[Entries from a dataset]
>> Start

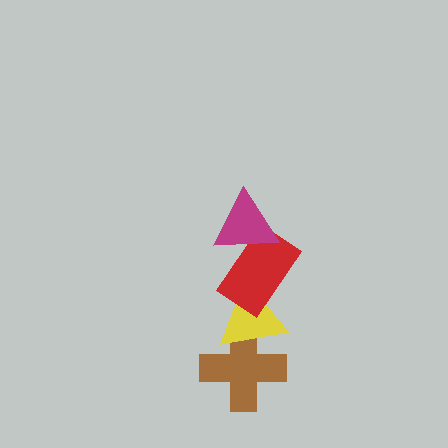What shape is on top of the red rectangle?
The magenta triangle is on top of the red rectangle.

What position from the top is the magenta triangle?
The magenta triangle is 1st from the top.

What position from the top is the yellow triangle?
The yellow triangle is 3rd from the top.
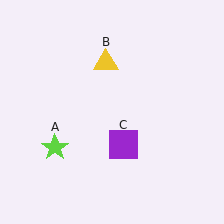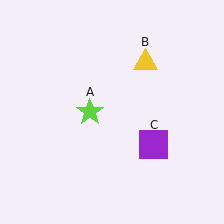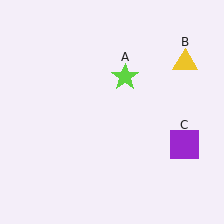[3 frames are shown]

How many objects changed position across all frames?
3 objects changed position: lime star (object A), yellow triangle (object B), purple square (object C).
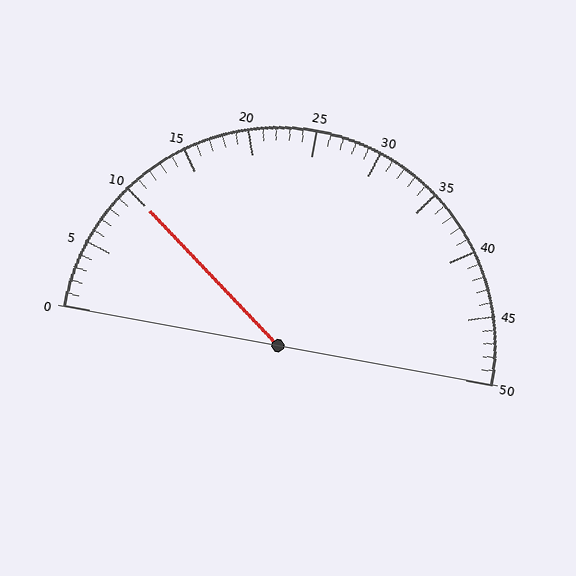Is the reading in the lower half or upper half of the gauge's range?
The reading is in the lower half of the range (0 to 50).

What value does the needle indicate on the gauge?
The needle indicates approximately 10.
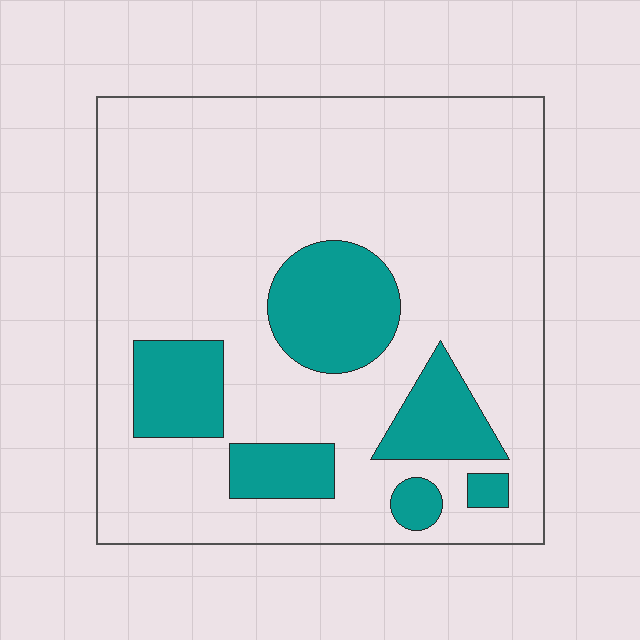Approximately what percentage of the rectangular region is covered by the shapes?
Approximately 20%.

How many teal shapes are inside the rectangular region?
6.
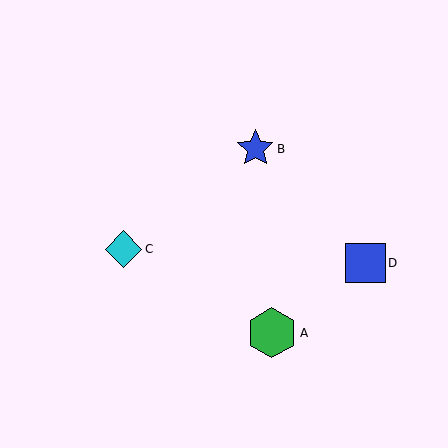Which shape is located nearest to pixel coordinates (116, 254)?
The cyan diamond (labeled C) at (124, 249) is nearest to that location.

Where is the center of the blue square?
The center of the blue square is at (365, 263).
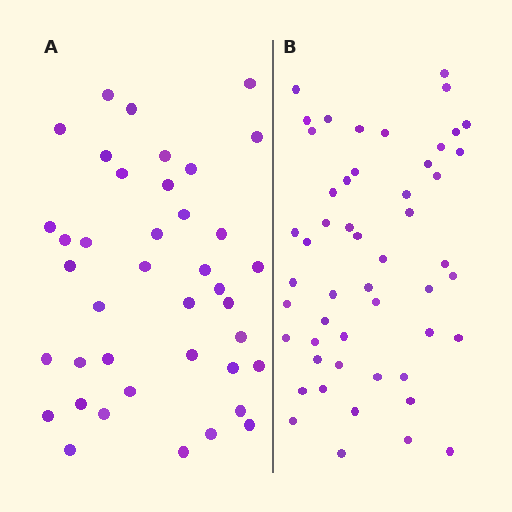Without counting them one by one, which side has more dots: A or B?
Region B (the right region) has more dots.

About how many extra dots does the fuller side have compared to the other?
Region B has roughly 12 or so more dots than region A.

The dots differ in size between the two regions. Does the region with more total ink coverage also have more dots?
No. Region A has more total ink coverage because its dots are larger, but region B actually contains more individual dots. Total area can be misleading — the number of items is what matters here.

>> End

◆ Direction
Repeat, word for word, every line from the line that contains "The dots differ" to the end of the entries; include both of those lines and no others.

◆ Response to the task
The dots differ in size between the two regions. Does the region with more total ink coverage also have more dots?
No. Region A has more total ink coverage because its dots are larger, but region B actually contains more individual dots. Total area can be misleading — the number of items is what matters here.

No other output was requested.